Part of a data file:
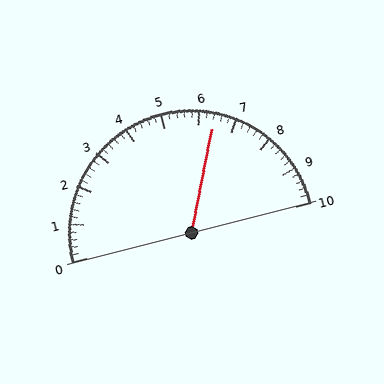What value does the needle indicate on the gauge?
The needle indicates approximately 6.4.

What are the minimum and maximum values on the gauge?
The gauge ranges from 0 to 10.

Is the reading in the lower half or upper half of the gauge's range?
The reading is in the upper half of the range (0 to 10).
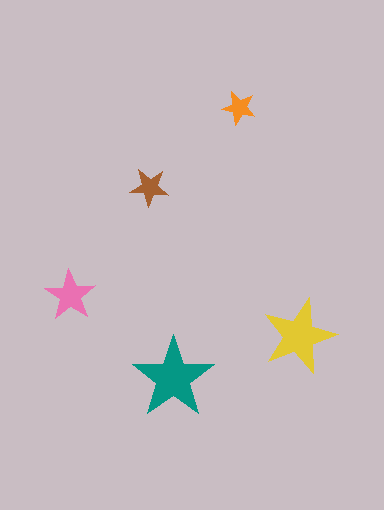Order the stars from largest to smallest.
the teal one, the yellow one, the pink one, the brown one, the orange one.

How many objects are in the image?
There are 5 objects in the image.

Set task — Write the lines above out again exactly, without any of their pictures.

Exercise output —
What value does the needle indicate on the gauge?
The needle indicates approximately 6.4.

What are the minimum and maximum values on the gauge?
The gauge ranges from 0 to 10.

Is the reading in the lower half or upper half of the gauge's range?
The reading is in the upper half of the range (0 to 10).
Order the stars from largest to smallest.
the teal one, the yellow one, the pink one, the brown one, the orange one.

How many objects are in the image?
There are 5 objects in the image.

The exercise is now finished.